■ **INSTRUCTIONS FOR THE TASK**
Transcribe the material exactly. Images do not belong in the copy.

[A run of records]
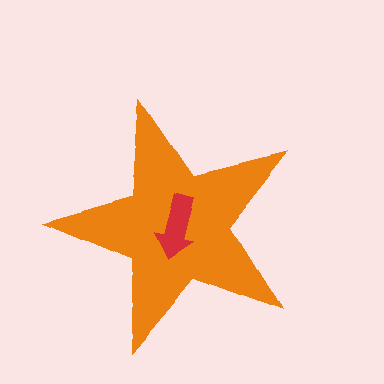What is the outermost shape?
The orange star.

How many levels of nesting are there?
2.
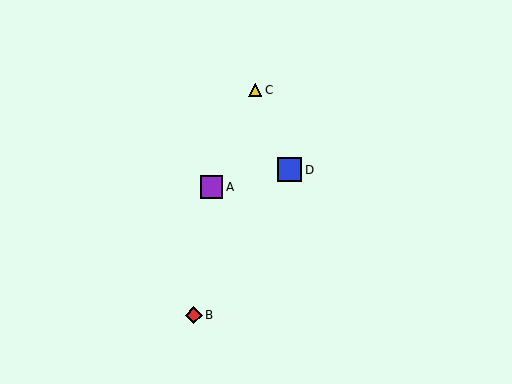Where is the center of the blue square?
The center of the blue square is at (290, 170).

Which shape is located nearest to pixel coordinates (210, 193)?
The purple square (labeled A) at (212, 187) is nearest to that location.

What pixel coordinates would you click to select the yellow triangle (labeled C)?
Click at (255, 90) to select the yellow triangle C.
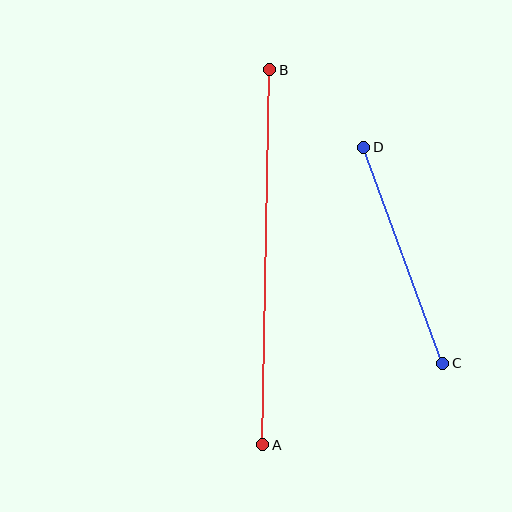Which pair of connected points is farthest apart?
Points A and B are farthest apart.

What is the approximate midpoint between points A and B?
The midpoint is at approximately (266, 257) pixels.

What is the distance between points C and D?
The distance is approximately 230 pixels.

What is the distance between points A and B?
The distance is approximately 375 pixels.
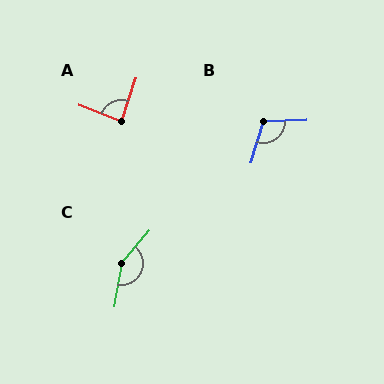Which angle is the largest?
C, at approximately 150 degrees.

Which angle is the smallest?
A, at approximately 87 degrees.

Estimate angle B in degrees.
Approximately 109 degrees.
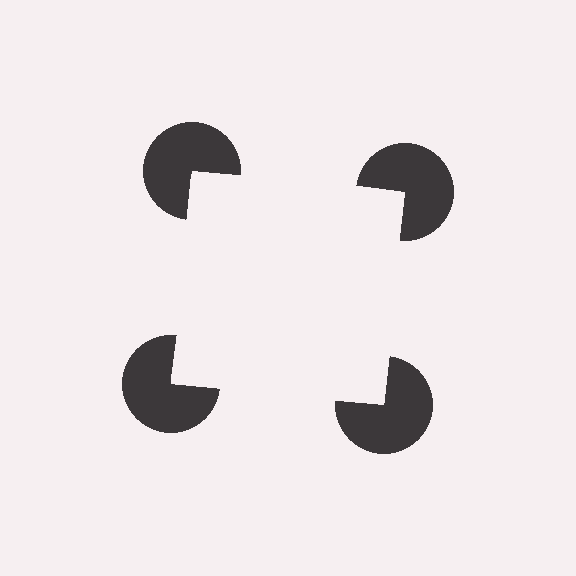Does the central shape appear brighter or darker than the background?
It typically appears slightly brighter than the background, even though no actual brightness change is drawn.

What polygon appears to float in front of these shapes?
An illusory square — its edges are inferred from the aligned wedge cuts in the pac-man discs, not physically drawn.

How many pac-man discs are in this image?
There are 4 — one at each vertex of the illusory square.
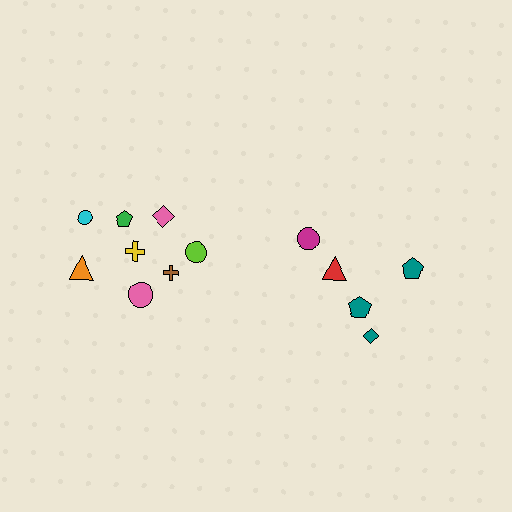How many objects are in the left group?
There are 8 objects.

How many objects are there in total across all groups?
There are 13 objects.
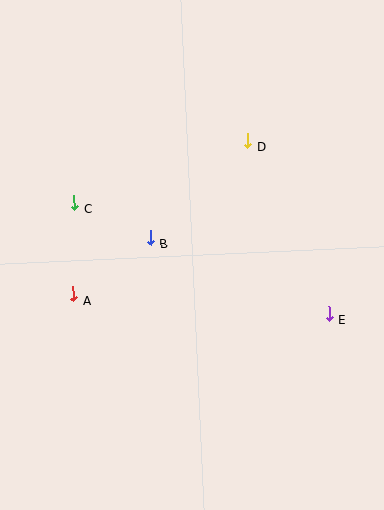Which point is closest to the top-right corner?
Point D is closest to the top-right corner.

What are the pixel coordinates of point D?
Point D is at (248, 148).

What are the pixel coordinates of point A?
Point A is at (74, 301).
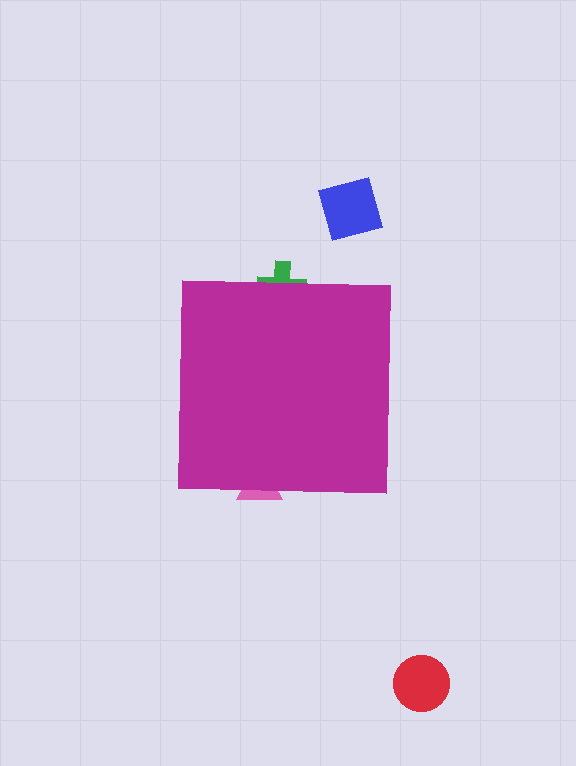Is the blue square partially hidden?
No, the blue square is fully visible.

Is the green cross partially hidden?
Yes, the green cross is partially hidden behind the magenta square.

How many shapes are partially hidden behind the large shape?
2 shapes are partially hidden.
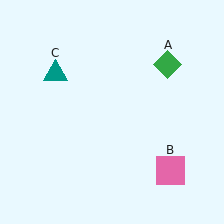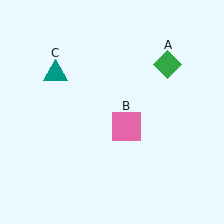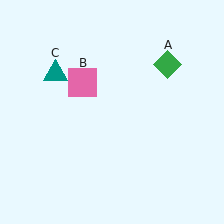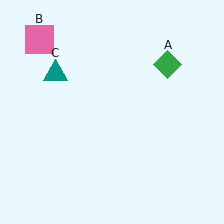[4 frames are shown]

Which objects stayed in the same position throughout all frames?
Green diamond (object A) and teal triangle (object C) remained stationary.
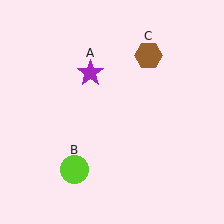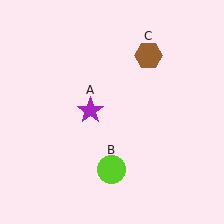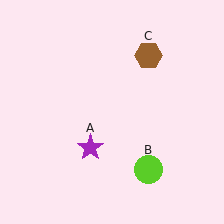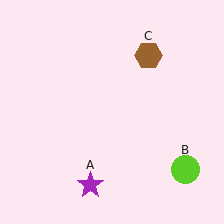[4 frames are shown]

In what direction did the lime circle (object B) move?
The lime circle (object B) moved right.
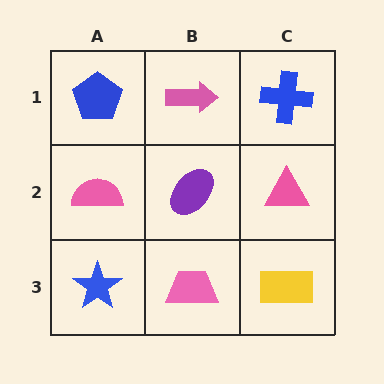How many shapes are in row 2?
3 shapes.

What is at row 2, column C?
A pink triangle.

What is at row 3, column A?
A blue star.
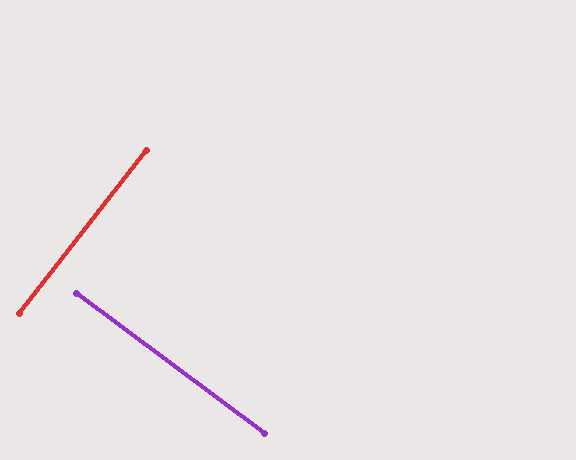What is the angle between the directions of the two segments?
Approximately 89 degrees.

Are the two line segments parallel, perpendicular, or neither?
Perpendicular — they meet at approximately 89°.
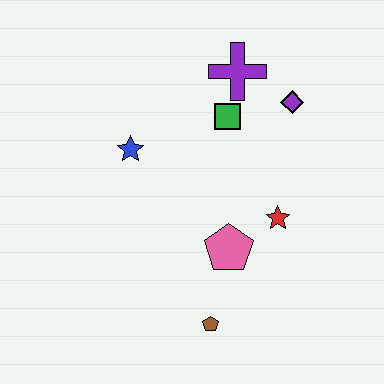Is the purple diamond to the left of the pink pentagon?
No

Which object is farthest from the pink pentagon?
The purple cross is farthest from the pink pentagon.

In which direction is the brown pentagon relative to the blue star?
The brown pentagon is below the blue star.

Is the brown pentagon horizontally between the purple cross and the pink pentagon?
No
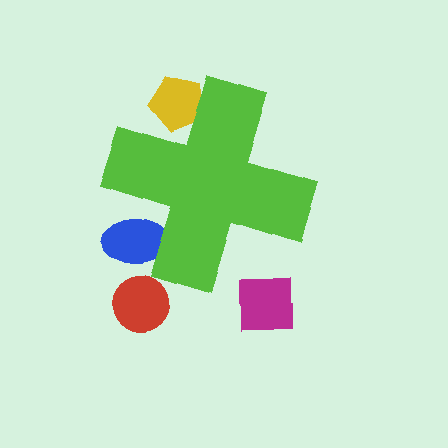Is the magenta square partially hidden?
No, the magenta square is fully visible.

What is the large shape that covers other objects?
A lime cross.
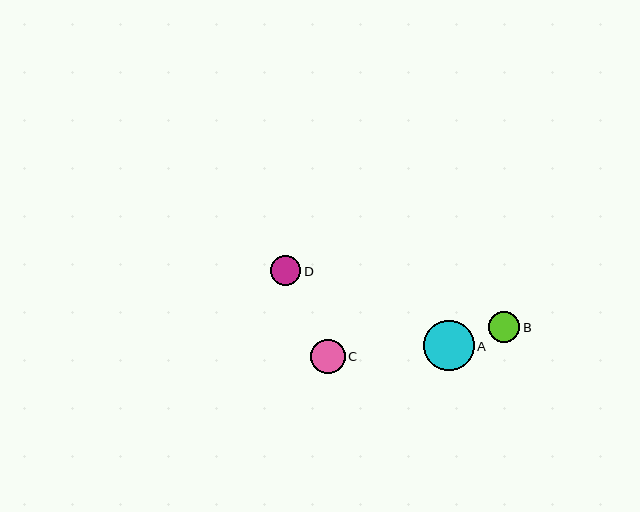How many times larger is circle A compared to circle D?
Circle A is approximately 1.6 times the size of circle D.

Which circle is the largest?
Circle A is the largest with a size of approximately 50 pixels.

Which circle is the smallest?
Circle D is the smallest with a size of approximately 31 pixels.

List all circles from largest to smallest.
From largest to smallest: A, C, B, D.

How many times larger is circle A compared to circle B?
Circle A is approximately 1.6 times the size of circle B.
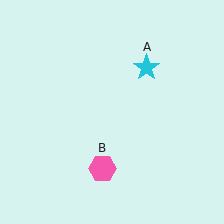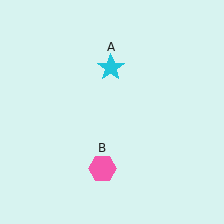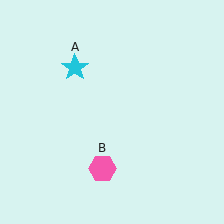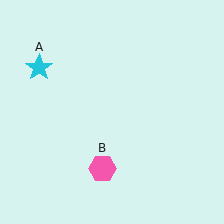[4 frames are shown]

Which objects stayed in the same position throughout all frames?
Pink hexagon (object B) remained stationary.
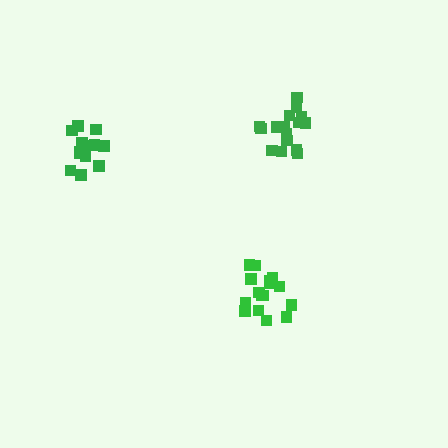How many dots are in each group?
Group 1: 16 dots, Group 2: 16 dots, Group 3: 13 dots (45 total).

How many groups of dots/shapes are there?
There are 3 groups.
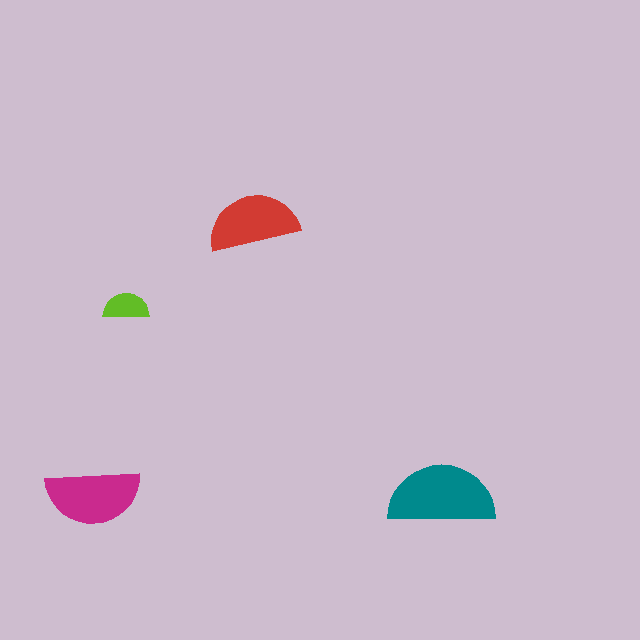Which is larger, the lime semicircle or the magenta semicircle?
The magenta one.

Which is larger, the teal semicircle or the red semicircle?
The teal one.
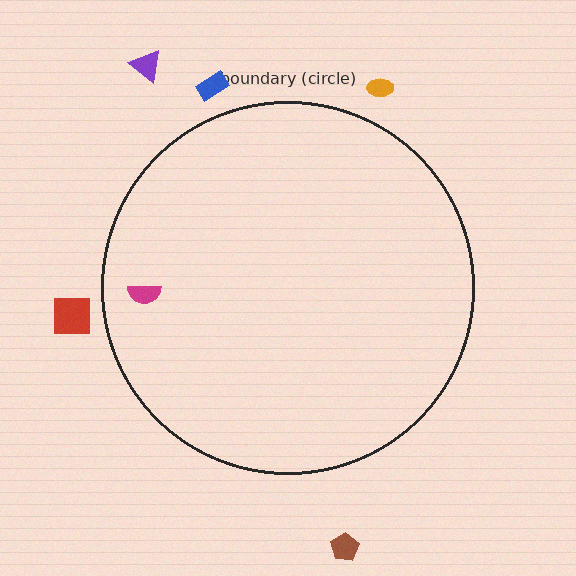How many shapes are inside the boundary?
1 inside, 5 outside.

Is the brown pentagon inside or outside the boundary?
Outside.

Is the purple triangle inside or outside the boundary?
Outside.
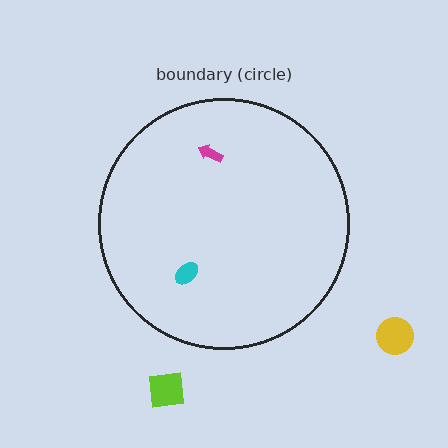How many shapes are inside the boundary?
2 inside, 2 outside.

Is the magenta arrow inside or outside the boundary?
Inside.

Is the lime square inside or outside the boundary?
Outside.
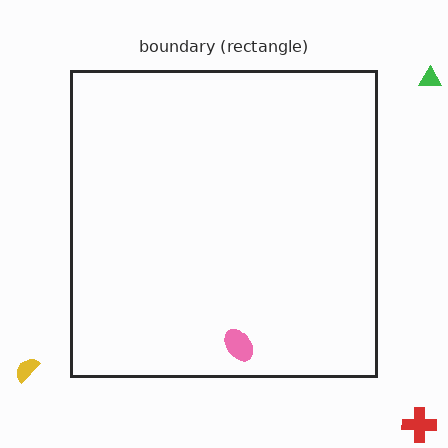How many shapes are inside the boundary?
1 inside, 3 outside.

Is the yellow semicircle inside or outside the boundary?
Outside.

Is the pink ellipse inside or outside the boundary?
Inside.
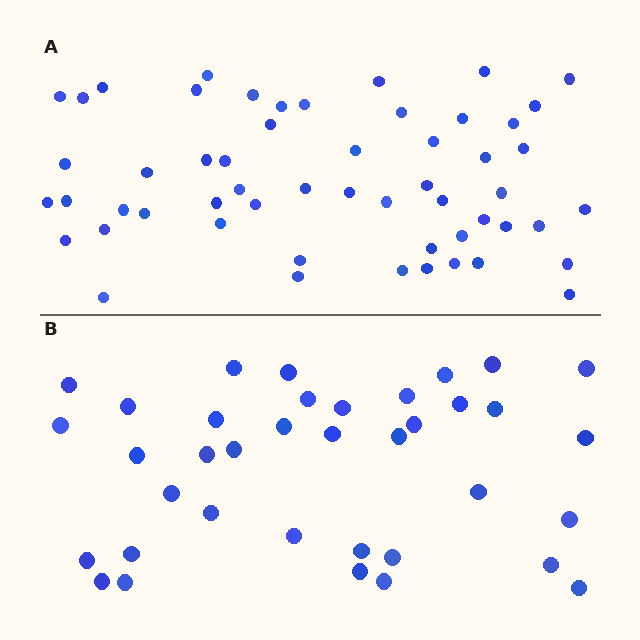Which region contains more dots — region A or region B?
Region A (the top region) has more dots.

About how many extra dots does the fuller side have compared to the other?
Region A has approximately 20 more dots than region B.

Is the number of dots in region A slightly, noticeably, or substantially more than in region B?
Region A has substantially more. The ratio is roughly 1.5 to 1.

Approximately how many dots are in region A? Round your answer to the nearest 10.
About 60 dots. (The exact count is 55, which rounds to 60.)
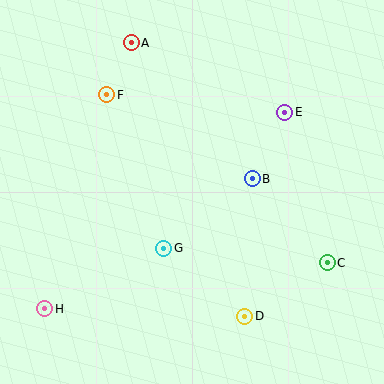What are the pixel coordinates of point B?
Point B is at (252, 179).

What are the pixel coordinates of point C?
Point C is at (327, 263).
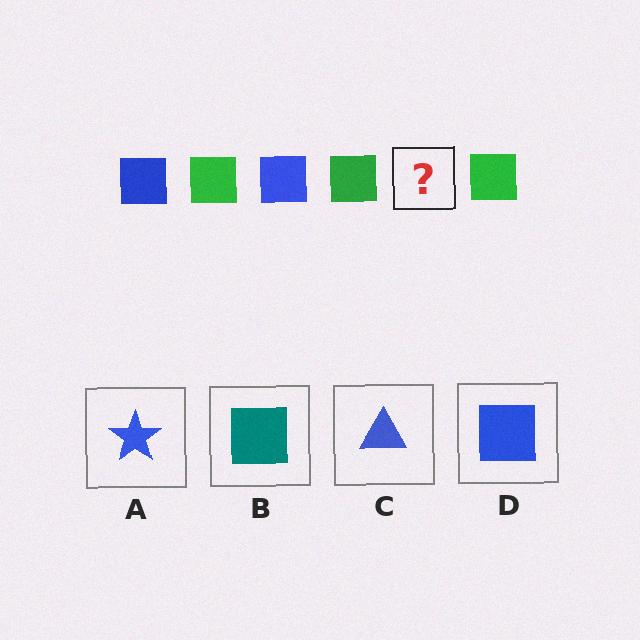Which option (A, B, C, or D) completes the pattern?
D.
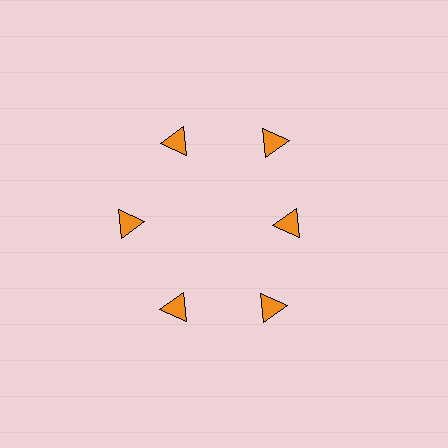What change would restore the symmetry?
The symmetry would be restored by moving it outward, back onto the ring so that all 6 triangles sit at equal angles and equal distance from the center.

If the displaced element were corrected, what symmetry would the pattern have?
It would have 6-fold rotational symmetry — the pattern would map onto itself every 60 degrees.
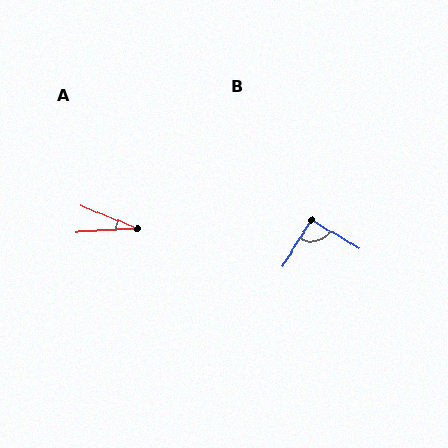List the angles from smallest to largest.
A (25°), B (91°).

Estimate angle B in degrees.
Approximately 91 degrees.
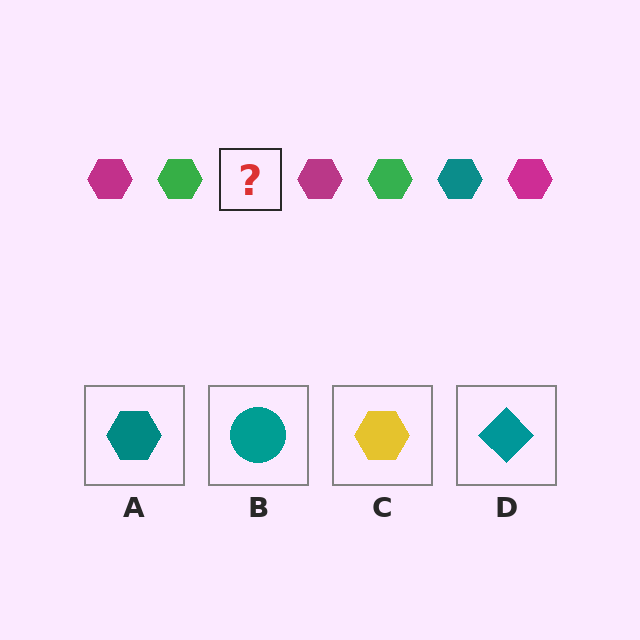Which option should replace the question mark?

■ **EXERCISE RESULT**
What is the outermost shape?
The orange star.

How many levels of nesting are there?
2.
Where is the center of the blue square?
The center of the blue square is at (290, 170).

Which shape is located nearest to pixel coordinates (210, 193)?
The purple square (labeled A) at (212, 187) is nearest to that location.

What pixel coordinates would you click to select the yellow triangle (labeled C)?
Click at (255, 90) to select the yellow triangle C.
Which pair of connected points is farthest apart?
Points A and B are farthest apart.

What is the approximate midpoint between points A and B?
The midpoint is at approximately (266, 257) pixels.

What is the distance between points C and D?
The distance is approximately 230 pixels.

What is the distance between points A and B?
The distance is approximately 375 pixels.
Which angle is the largest?
C, at approximately 150 degrees.

Which angle is the smallest?
A, at approximately 87 degrees.

Estimate angle B in degrees.
Approximately 109 degrees.
Does the central shape appear brighter or darker than the background?
It typically appears slightly brighter than the background, even though no actual brightness change is drawn.

What polygon appears to float in front of these shapes?
An illusory square — its edges are inferred from the aligned wedge cuts in the pac-man discs, not physically drawn.

How many pac-man discs are in this image?
There are 4 — one at each vertex of the illusory square.
How many objects are in the left group?
There are 8 objects.

How many objects are there in total across all groups?
There are 13 objects.
Which point is closest to the top-right corner?
Point D is closest to the top-right corner.

What are the pixel coordinates of point D?
Point D is at (248, 148).

What are the pixel coordinates of point A?
Point A is at (74, 301).
Is the blue square partially hidden?
No, the blue square is fully visible.

Is the green cross partially hidden?
Yes, the green cross is partially hidden behind the magenta square.

How many shapes are partially hidden behind the large shape?
2 shapes are partially hidden.
[4 frames are shown]

Which objects stayed in the same position throughout all frames?
Green diamond (object A) and teal triangle (object C) remained stationary.
[4 frames are shown]

In what direction did the lime circle (object B) move?
The lime circle (object B) moved right.
How many shapes are in row 2?
3 shapes.

What is at row 2, column C?
A pink triangle.

What is at row 3, column A?
A blue star.
What is the angle between the directions of the two segments?
Approximately 89 degrees.

Are the two line segments parallel, perpendicular, or neither?
Perpendicular — they meet at approximately 89°.
Is the purple diamond to the left of the pink pentagon?
No

Which object is farthest from the pink pentagon?
The purple cross is farthest from the pink pentagon.

In which direction is the brown pentagon relative to the blue star?
The brown pentagon is below the blue star.

Is the brown pentagon horizontally between the purple cross and the pink pentagon?
No
Is the magenta square partially hidden?
No, the magenta square is fully visible.

What is the large shape that covers other objects?
A lime cross.
How many times larger is circle A compared to circle D?
Circle A is approximately 1.6 times the size of circle D.

Which circle is the largest?
Circle A is the largest with a size of approximately 50 pixels.

Which circle is the smallest?
Circle D is the smallest with a size of approximately 31 pixels.

List all circles from largest to smallest.
From largest to smallest: A, C, B, D.

How many times larger is circle A compared to circle B?
Circle A is approximately 1.6 times the size of circle B.
[4 frames are shown]

Which objects stayed in the same position throughout all frames?
Pink hexagon (object B) remained stationary.
How many dots are in each group?
Group 1: 16 dots, Group 2: 16 dots, Group 3: 13 dots (45 total).

How many groups of dots/shapes are there?
There are 3 groups.
Which is larger, the lime semicircle or the magenta semicircle?
The magenta one.

Which is larger, the teal semicircle or the red semicircle?
The teal one.
How many shapes are inside the boundary?
1 inside, 5 outside.

Is the brown pentagon inside or outside the boundary?
Outside.

Is the purple triangle inside or outside the boundary?
Outside.
How many shapes are inside the boundary?
2 inside, 2 outside.

Is the magenta arrow inside or outside the boundary?
Inside.

Is the lime square inside or outside the boundary?
Outside.
How many shapes are inside the boundary?
1 inside, 3 outside.

Is the yellow semicircle inside or outside the boundary?
Outside.

Is the pink ellipse inside or outside the boundary?
Inside.
Which region contains more dots — region A or region B?
Region A (the top region) has more dots.

About how many extra dots does the fuller side have compared to the other?
Region A has approximately 20 more dots than region B.

Is the number of dots in region A slightly, noticeably, or substantially more than in region B?
Region A has substantially more. The ratio is roughly 1.5 to 1.

Approximately how many dots are in region A? Round your answer to the nearest 10.
About 60 dots. (The exact count is 55, which rounds to 60.)
What are the pixel coordinates of point B?
Point B is at (252, 179).

What are the pixel coordinates of point C?
Point C is at (327, 263).
Which option (A, B, C, or D) completes the pattern?
D.
What change would restore the symmetry?
The symmetry would be restored by moving it outward, back onto the ring so that all 6 triangles sit at equal angles and equal distance from the center.

If the displaced element were corrected, what symmetry would the pattern have?
It would have 6-fold rotational symmetry — the pattern would map onto itself every 60 degrees.
List the angles from smallest to largest.
A (25°), B (91°).

Estimate angle B in degrees.
Approximately 91 degrees.
Which option should replace the question mark?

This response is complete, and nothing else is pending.